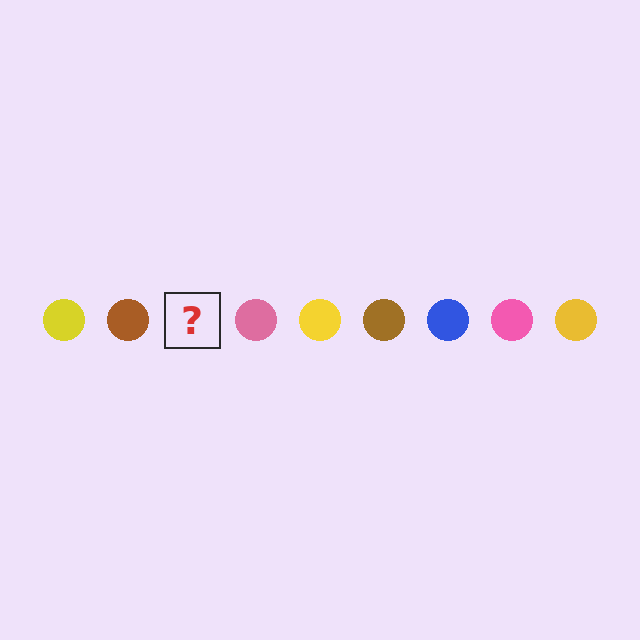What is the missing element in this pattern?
The missing element is a blue circle.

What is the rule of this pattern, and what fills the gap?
The rule is that the pattern cycles through yellow, brown, blue, pink circles. The gap should be filled with a blue circle.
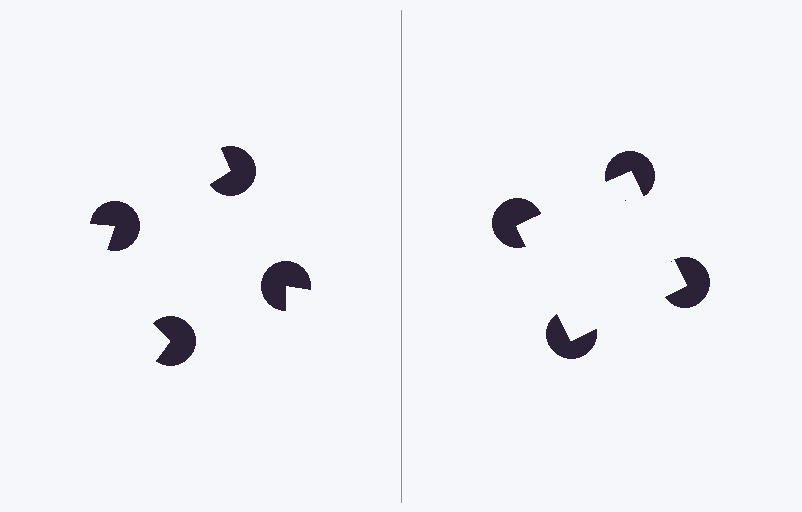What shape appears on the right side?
An illusory square.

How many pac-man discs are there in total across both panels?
8 — 4 on each side.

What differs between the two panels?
The pac-man discs are positioned identically on both sides; only the wedge orientations differ. On the right they align to a square; on the left they are misaligned.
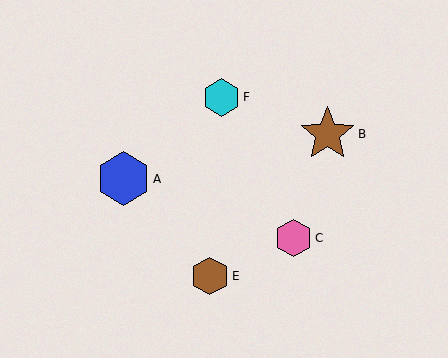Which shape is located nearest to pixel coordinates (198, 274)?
The brown hexagon (labeled E) at (210, 276) is nearest to that location.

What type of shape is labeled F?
Shape F is a cyan hexagon.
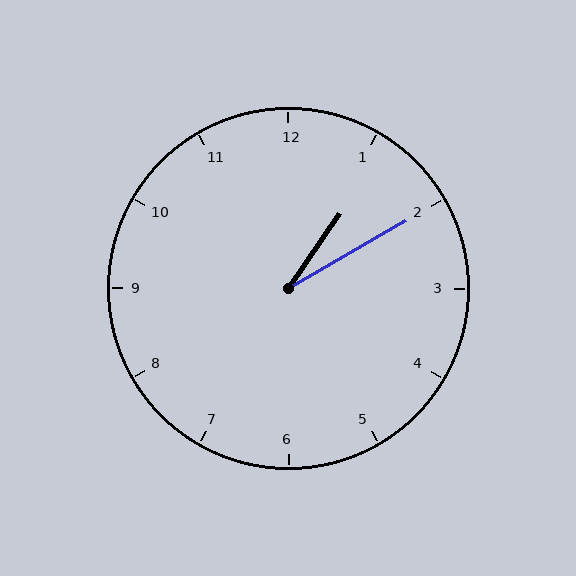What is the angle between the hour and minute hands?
Approximately 25 degrees.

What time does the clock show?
1:10.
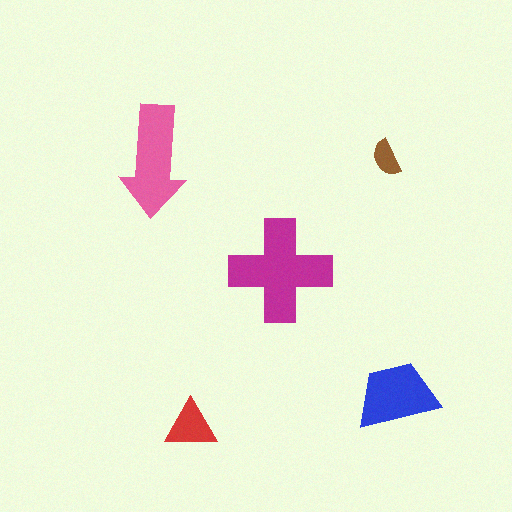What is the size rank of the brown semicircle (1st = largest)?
5th.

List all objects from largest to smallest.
The magenta cross, the pink arrow, the blue trapezoid, the red triangle, the brown semicircle.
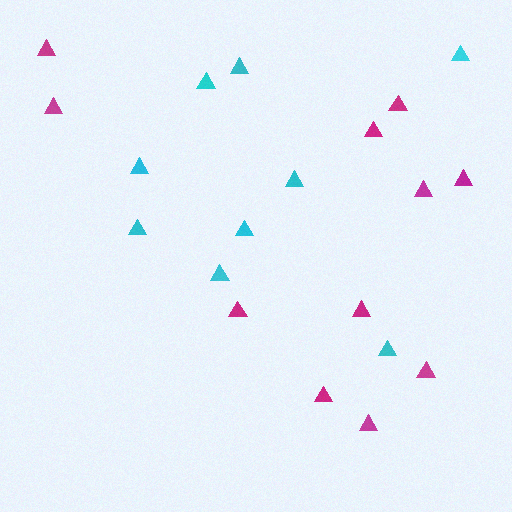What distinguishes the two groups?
There are 2 groups: one group of cyan triangles (9) and one group of magenta triangles (11).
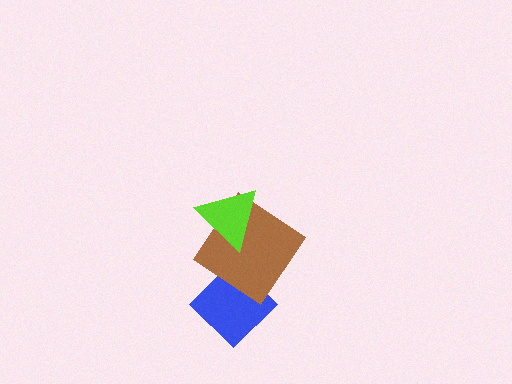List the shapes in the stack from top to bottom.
From top to bottom: the lime triangle, the brown diamond, the blue diamond.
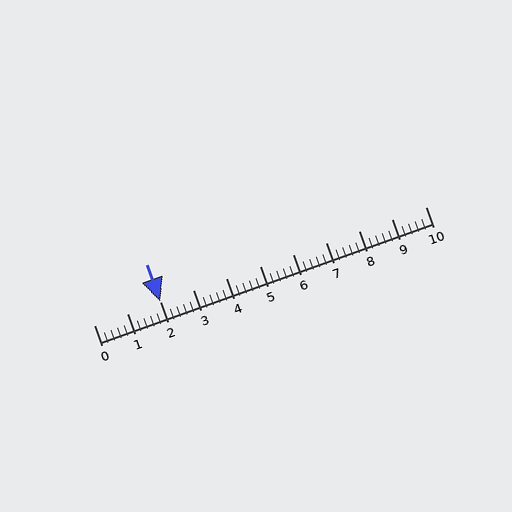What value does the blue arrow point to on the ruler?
The blue arrow points to approximately 2.0.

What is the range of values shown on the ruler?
The ruler shows values from 0 to 10.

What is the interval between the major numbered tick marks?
The major tick marks are spaced 1 units apart.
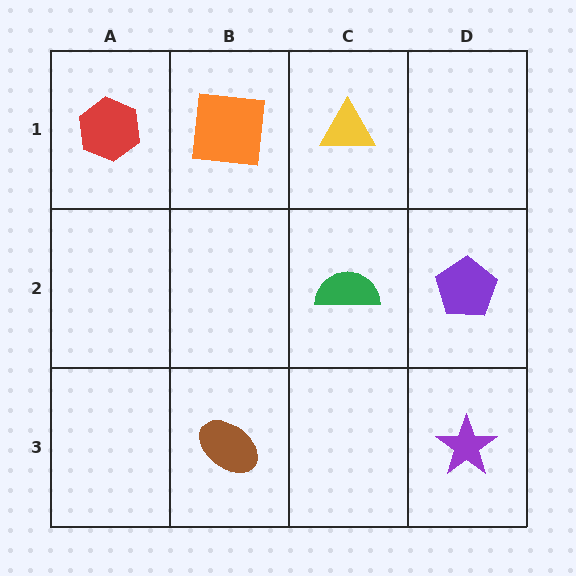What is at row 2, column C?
A green semicircle.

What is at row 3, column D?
A purple star.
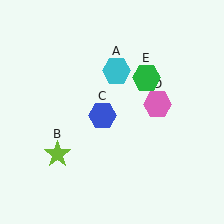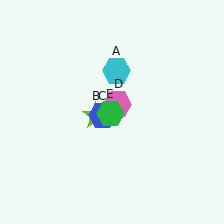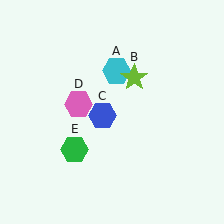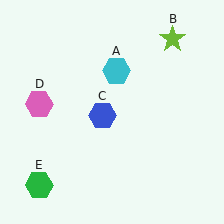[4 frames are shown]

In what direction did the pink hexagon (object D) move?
The pink hexagon (object D) moved left.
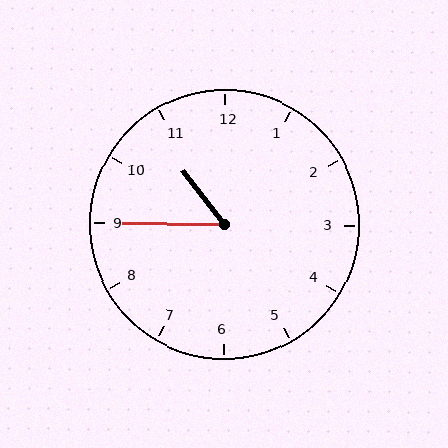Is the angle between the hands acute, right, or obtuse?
It is acute.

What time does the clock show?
10:45.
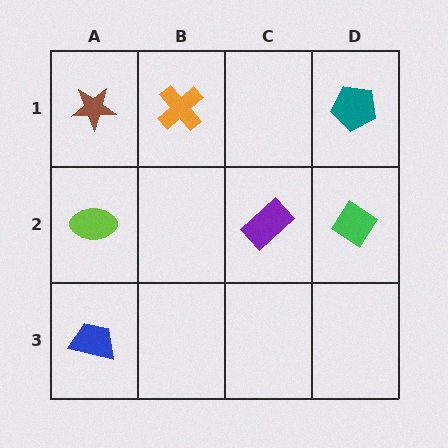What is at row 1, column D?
A teal pentagon.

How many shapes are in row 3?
1 shape.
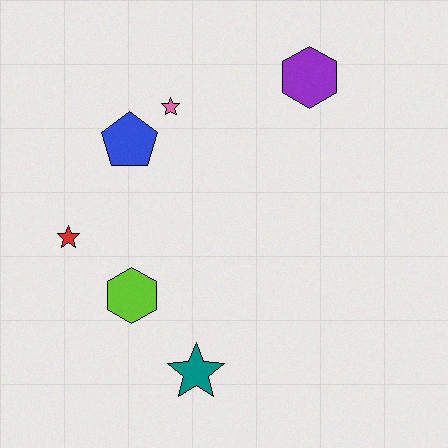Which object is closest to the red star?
The lime hexagon is closest to the red star.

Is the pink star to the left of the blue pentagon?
No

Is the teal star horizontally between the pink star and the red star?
No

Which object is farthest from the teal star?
The purple hexagon is farthest from the teal star.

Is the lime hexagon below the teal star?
No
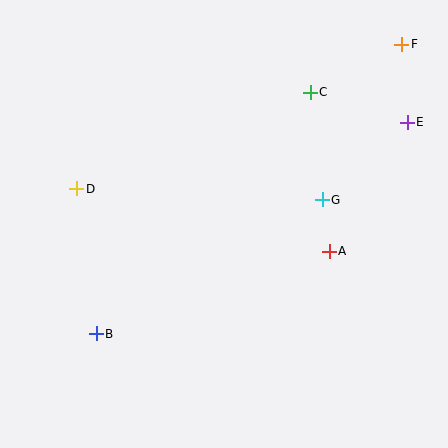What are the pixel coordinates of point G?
Point G is at (322, 200).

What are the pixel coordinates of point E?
Point E is at (407, 122).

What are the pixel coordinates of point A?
Point A is at (329, 251).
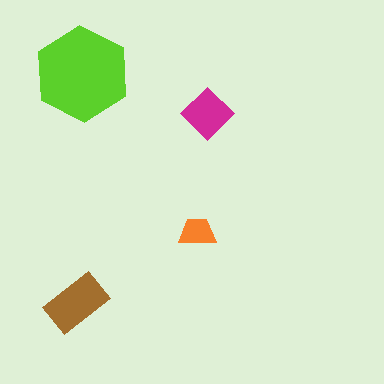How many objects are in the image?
There are 4 objects in the image.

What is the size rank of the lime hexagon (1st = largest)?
1st.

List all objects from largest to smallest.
The lime hexagon, the brown rectangle, the magenta diamond, the orange trapezoid.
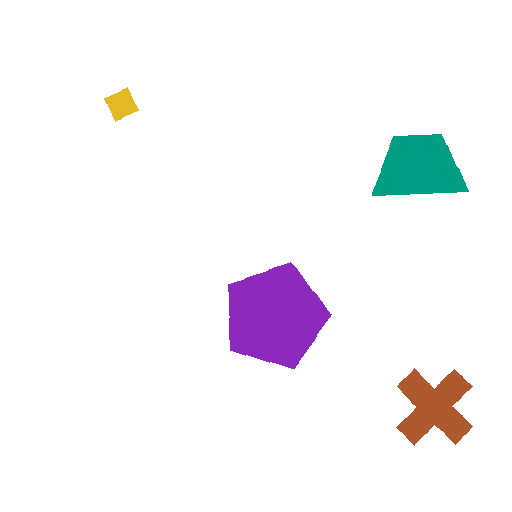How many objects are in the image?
There are 4 objects in the image.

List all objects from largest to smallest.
The purple pentagon, the teal trapezoid, the brown cross, the yellow diamond.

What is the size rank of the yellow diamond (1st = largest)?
4th.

+--

Ignore the images and quote every line of the listing exactly.

## TASK RESULT:
What is the missing element in this pattern?
The missing element is a blue circle.

What is the rule of this pattern, and what fills the gap?
The rule is that the pattern cycles through yellow, brown, blue, pink circles. The gap should be filled with a blue circle.
What shape appears on the right side?
An illusory square.

How many pac-man discs are there in total across both panels?
8 — 4 on each side.

What differs between the two panels?
The pac-man discs are positioned identically on both sides; only the wedge orientations differ. On the right they align to a square; on the left they are misaligned.
Which shape is located nearest to pixel coordinates (198, 274)?
The brown hexagon (labeled E) at (210, 276) is nearest to that location.

What type of shape is labeled F?
Shape F is a cyan hexagon.
What is the angle between the hour and minute hands?
Approximately 25 degrees.

What time does the clock show?
1:10.
What is the size rank of the brown semicircle (1st = largest)?
5th.

List all objects from largest to smallest.
The magenta cross, the pink arrow, the blue trapezoid, the red triangle, the brown semicircle.
What distinguishes the two groups?
There are 2 groups: one group of cyan triangles (9) and one group of magenta triangles (11).
List the shapes in the stack from top to bottom.
From top to bottom: the lime triangle, the brown diamond, the blue diamond.
What value does the blue arrow point to on the ruler?
The blue arrow points to approximately 2.0.

What is the range of values shown on the ruler?
The ruler shows values from 0 to 10.

What is the interval between the major numbered tick marks?
The major tick marks are spaced 1 units apart.
What is at row 2, column C?
A green semicircle.

What is at row 3, column D?
A purple star.
[4 frames are shown]

In what direction did the pink hexagon (object D) move?
The pink hexagon (object D) moved left.
Is the angle between the hands acute, right, or obtuse?
It is acute.

What time does the clock show?
10:45.
What is at row 1, column D?
A teal pentagon.

How many shapes are in row 3?
1 shape.
Which object is closest to the red star?
The lime hexagon is closest to the red star.

Is the pink star to the left of the blue pentagon?
No

Is the teal star horizontally between the pink star and the red star?
No

Which object is farthest from the teal star?
The purple hexagon is farthest from the teal star.

Is the lime hexagon below the teal star?
No
What are the pixel coordinates of point G?
Point G is at (322, 200).

What are the pixel coordinates of point E?
Point E is at (407, 122).

What are the pixel coordinates of point A?
Point A is at (329, 251).
How many objects are in the image?
There are 4 objects in the image.

What is the size rank of the lime hexagon (1st = largest)?
1st.

List all objects from largest to smallest.
The lime hexagon, the brown rectangle, the magenta diamond, the orange trapezoid.
How many objects are in the image?
There are 4 objects in the image.

List all objects from largest to smallest.
The purple pentagon, the teal trapezoid, the brown cross, the yellow diamond.

What is the size rank of the yellow diamond (1st = largest)?
4th.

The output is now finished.